§ Directive: Below this line is a set of entries; quote exactly the lines from the line that contains "What is the range" to the line that contains "[3 frames are shown]", both lines included.

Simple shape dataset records
☆ ☆ ☆ ☆
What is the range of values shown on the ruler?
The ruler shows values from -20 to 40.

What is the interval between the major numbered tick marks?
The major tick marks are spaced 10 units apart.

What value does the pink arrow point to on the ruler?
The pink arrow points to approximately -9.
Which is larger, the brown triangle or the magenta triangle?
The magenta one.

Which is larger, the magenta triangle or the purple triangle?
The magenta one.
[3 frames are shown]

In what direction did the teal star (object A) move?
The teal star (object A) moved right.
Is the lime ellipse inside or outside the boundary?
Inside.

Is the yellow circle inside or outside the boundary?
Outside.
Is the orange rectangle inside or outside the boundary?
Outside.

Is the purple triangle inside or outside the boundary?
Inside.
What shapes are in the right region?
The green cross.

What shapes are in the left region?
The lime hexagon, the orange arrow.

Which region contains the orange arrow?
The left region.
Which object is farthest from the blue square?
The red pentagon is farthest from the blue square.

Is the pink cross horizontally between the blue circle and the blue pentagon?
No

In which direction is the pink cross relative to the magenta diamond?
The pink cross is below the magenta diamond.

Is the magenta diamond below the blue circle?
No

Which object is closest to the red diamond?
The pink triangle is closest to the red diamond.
☆ ☆ ☆ ☆
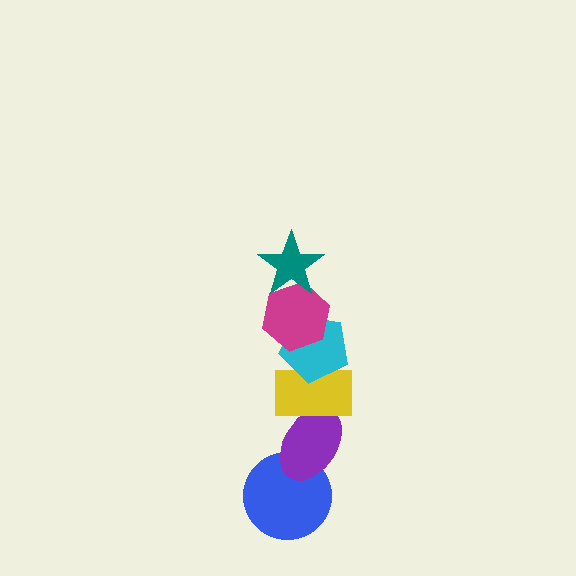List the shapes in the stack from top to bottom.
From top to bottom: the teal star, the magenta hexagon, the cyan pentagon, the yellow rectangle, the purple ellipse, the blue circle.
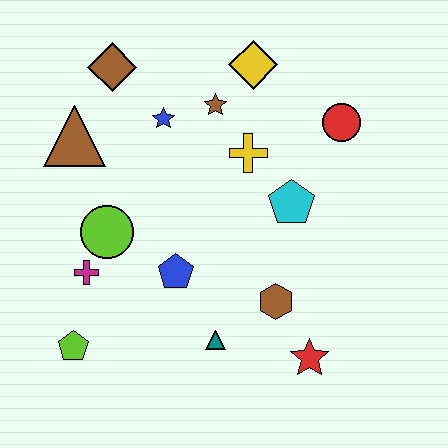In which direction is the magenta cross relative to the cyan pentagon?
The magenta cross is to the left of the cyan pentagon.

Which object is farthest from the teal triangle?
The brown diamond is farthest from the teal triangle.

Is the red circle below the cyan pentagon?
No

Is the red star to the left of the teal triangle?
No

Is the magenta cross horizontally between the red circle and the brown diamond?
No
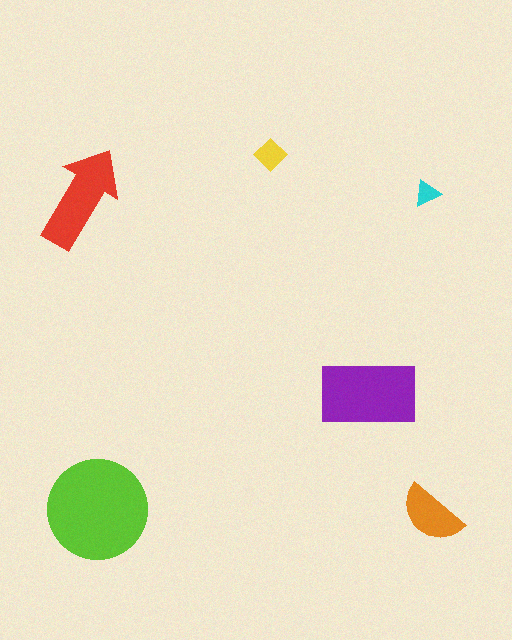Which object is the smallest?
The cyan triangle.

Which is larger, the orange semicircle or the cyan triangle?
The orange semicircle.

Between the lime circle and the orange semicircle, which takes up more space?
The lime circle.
☆ ☆ ☆ ☆
§ Finished answer:
What is the range of values shown on the ruler?
The ruler shows values from -20 to 40.

What is the interval between the major numbered tick marks?
The major tick marks are spaced 10 units apart.

What value does the pink arrow point to on the ruler?
The pink arrow points to approximately -9.
Which is larger, the brown triangle or the magenta triangle?
The magenta one.

Which is larger, the magenta triangle or the purple triangle?
The magenta one.
[3 frames are shown]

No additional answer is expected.